Exercise requirements: Without the pictures, output the records below word for word.
## Start Data listing
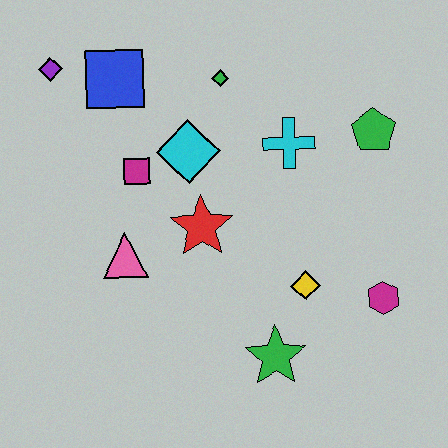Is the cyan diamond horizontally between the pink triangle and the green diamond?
Yes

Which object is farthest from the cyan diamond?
The magenta hexagon is farthest from the cyan diamond.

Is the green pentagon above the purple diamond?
No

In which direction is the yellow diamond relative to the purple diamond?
The yellow diamond is to the right of the purple diamond.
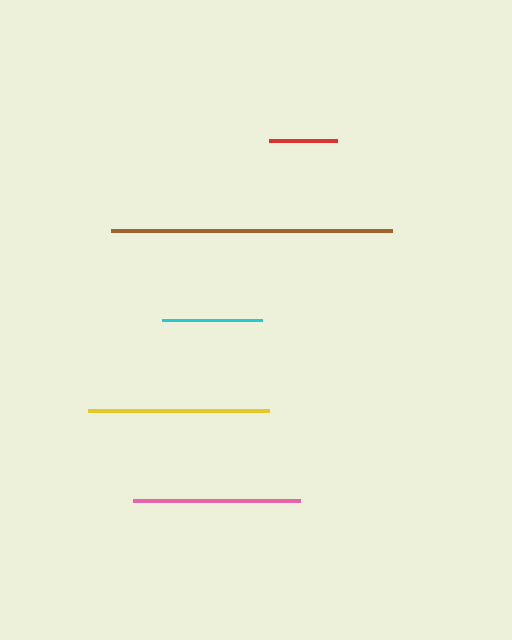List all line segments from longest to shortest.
From longest to shortest: brown, yellow and pink (about equal), cyan, red.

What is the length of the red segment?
The red segment is approximately 68 pixels long.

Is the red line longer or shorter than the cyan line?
The cyan line is longer than the red line.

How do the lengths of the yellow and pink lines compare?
The yellow and pink lines are approximately the same length.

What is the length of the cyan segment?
The cyan segment is approximately 100 pixels long.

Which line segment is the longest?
The brown line is the longest at approximately 281 pixels.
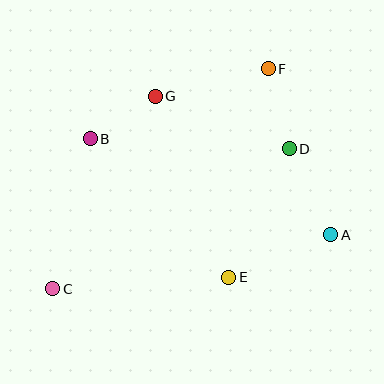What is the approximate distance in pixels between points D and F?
The distance between D and F is approximately 82 pixels.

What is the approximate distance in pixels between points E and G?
The distance between E and G is approximately 195 pixels.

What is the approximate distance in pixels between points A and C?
The distance between A and C is approximately 283 pixels.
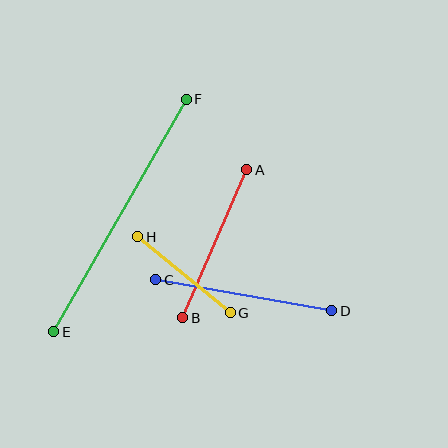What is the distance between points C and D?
The distance is approximately 178 pixels.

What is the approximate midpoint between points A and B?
The midpoint is at approximately (215, 244) pixels.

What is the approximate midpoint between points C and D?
The midpoint is at approximately (244, 295) pixels.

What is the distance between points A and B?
The distance is approximately 161 pixels.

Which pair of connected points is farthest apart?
Points E and F are farthest apart.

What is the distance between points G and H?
The distance is approximately 120 pixels.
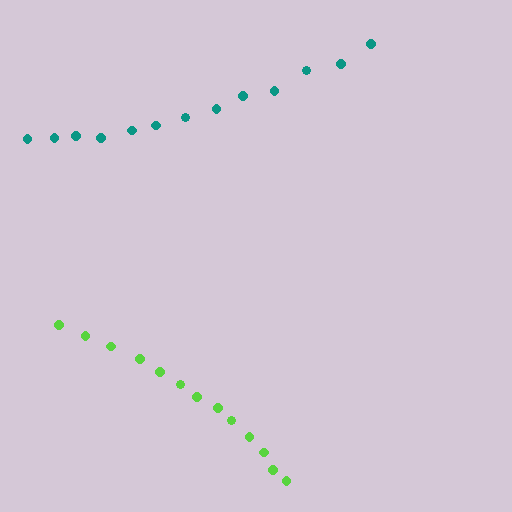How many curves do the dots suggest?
There are 2 distinct paths.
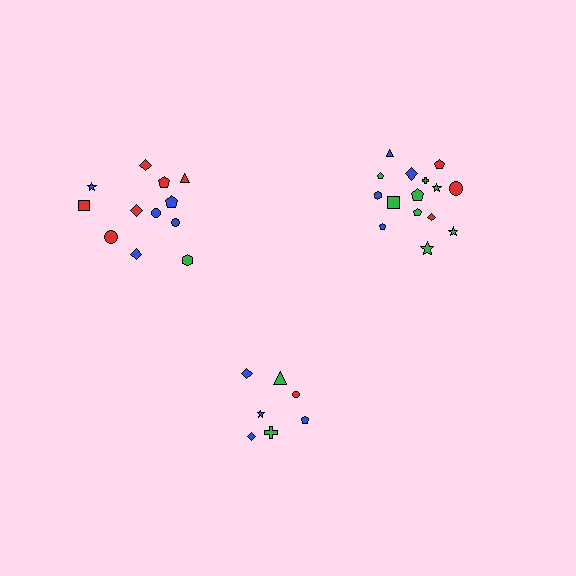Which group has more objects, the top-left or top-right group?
The top-right group.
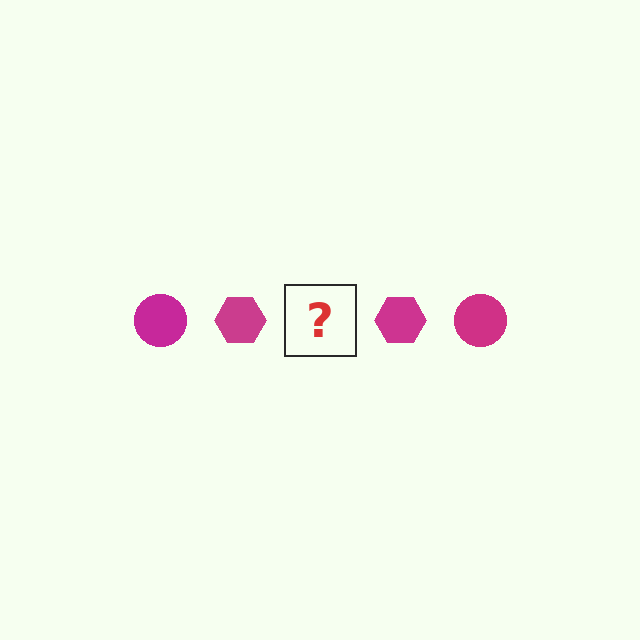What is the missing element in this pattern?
The missing element is a magenta circle.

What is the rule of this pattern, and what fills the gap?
The rule is that the pattern cycles through circle, hexagon shapes in magenta. The gap should be filled with a magenta circle.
## End Data listing
Completed task:
Is the cyan diamond horizontally between the pink triangle and the green diamond?
Yes

Which object is farthest from the cyan diamond?
The magenta hexagon is farthest from the cyan diamond.

Is the green pentagon above the purple diamond?
No

In which direction is the yellow diamond relative to the purple diamond?
The yellow diamond is to the right of the purple diamond.
List all line segments from longest to shortest.
From longest to shortest: brown, yellow and pink (about equal), cyan, red.

What is the length of the red segment?
The red segment is approximately 68 pixels long.

Is the red line longer or shorter than the cyan line?
The cyan line is longer than the red line.

How do the lengths of the yellow and pink lines compare?
The yellow and pink lines are approximately the same length.

What is the length of the cyan segment?
The cyan segment is approximately 100 pixels long.

Which line segment is the longest?
The brown line is the longest at approximately 281 pixels.
What is the approximate distance in pixels between points D and F?
The distance between D and F is approximately 82 pixels.

What is the approximate distance in pixels between points E and G?
The distance between E and G is approximately 195 pixels.

What is the approximate distance in pixels between points A and C?
The distance between A and C is approximately 283 pixels.
What is the distance between points C and D?
The distance is approximately 178 pixels.

What is the approximate midpoint between points A and B?
The midpoint is at approximately (215, 244) pixels.

What is the approximate midpoint between points C and D?
The midpoint is at approximately (244, 295) pixels.

What is the distance between points A and B?
The distance is approximately 161 pixels.

Which pair of connected points is farthest apart?
Points E and F are farthest apart.

What is the distance between points G and H?
The distance is approximately 120 pixels.
How many curves do the dots suggest?
There are 2 distinct paths.
Which group has more objects, the top-left or top-right group?
The top-right group.
What is the missing element in this pattern?
The missing element is a magenta circle.

What is the rule of this pattern, and what fills the gap?
The rule is that the pattern cycles through circle, hexagon shapes in magenta. The gap should be filled with a magenta circle.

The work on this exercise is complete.